[Stored entries]
|---|

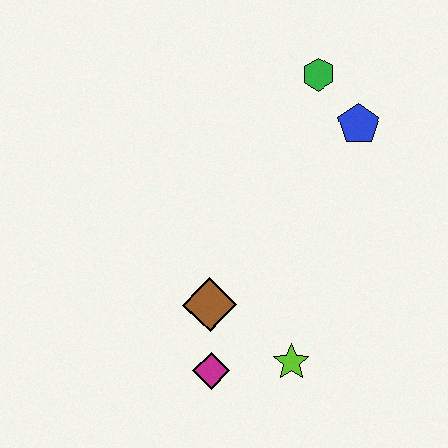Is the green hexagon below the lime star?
No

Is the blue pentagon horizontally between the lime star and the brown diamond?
No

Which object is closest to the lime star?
The magenta diamond is closest to the lime star.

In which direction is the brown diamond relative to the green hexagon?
The brown diamond is below the green hexagon.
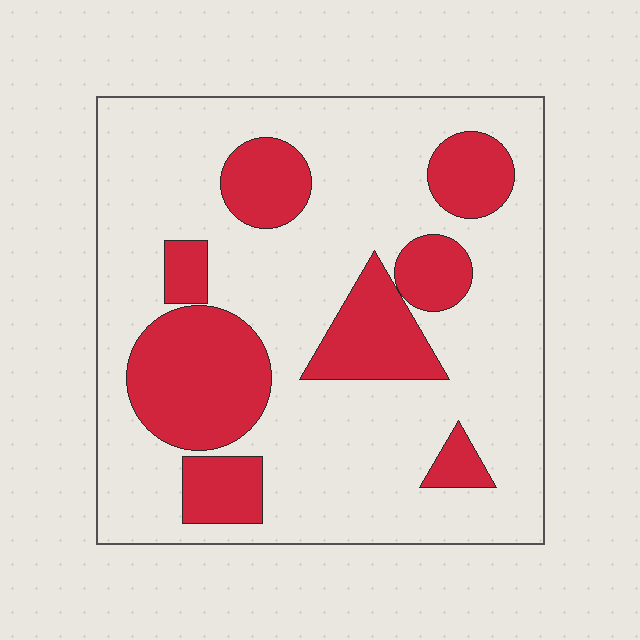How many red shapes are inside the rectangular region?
8.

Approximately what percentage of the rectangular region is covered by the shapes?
Approximately 25%.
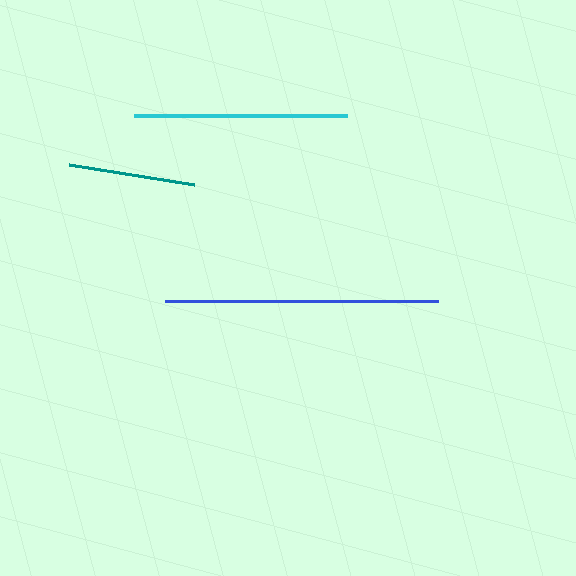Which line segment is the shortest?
The teal line is the shortest at approximately 126 pixels.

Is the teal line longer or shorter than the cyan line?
The cyan line is longer than the teal line.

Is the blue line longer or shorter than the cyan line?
The blue line is longer than the cyan line.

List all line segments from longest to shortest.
From longest to shortest: blue, cyan, teal.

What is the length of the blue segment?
The blue segment is approximately 273 pixels long.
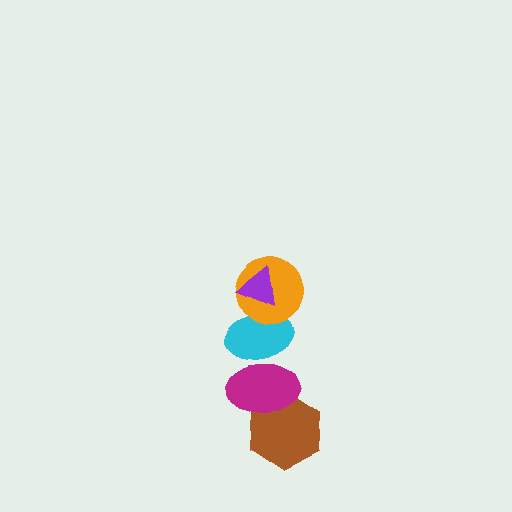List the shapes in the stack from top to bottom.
From top to bottom: the purple triangle, the orange circle, the cyan ellipse, the magenta ellipse, the brown hexagon.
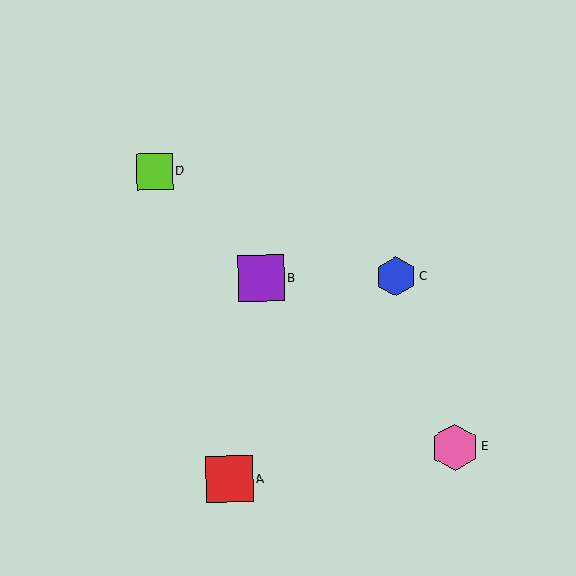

|---|

To do: Write out the material above once more, exactly as it reads, with no pictures.

The completed task:
Is the green hexagon below the lime star?
No

Is the blue pentagon horizontally between the lime star and the brown diamond?
No

Which object is closest to the lime star?
The magenta diamond is closest to the lime star.

In which direction is the brown diamond relative to the green hexagon?
The brown diamond is below the green hexagon.
How many red shapes are inside the rectangular region?
8.

Approximately what percentage of the rectangular region is covered by the shapes?
Approximately 25%.
Which line segment is the shortest?
The teal line is the shortest at approximately 126 pixels.

Is the teal line longer or shorter than the cyan line?
The cyan line is longer than the teal line.

Is the blue line longer or shorter than the cyan line?
The blue line is longer than the cyan line.

List all line segments from longest to shortest.
From longest to shortest: blue, cyan, teal.

What is the length of the blue segment?
The blue segment is approximately 273 pixels long.
List the shapes in the stack from top to bottom.
From top to bottom: the purple triangle, the orange circle, the cyan ellipse, the magenta ellipse, the brown hexagon.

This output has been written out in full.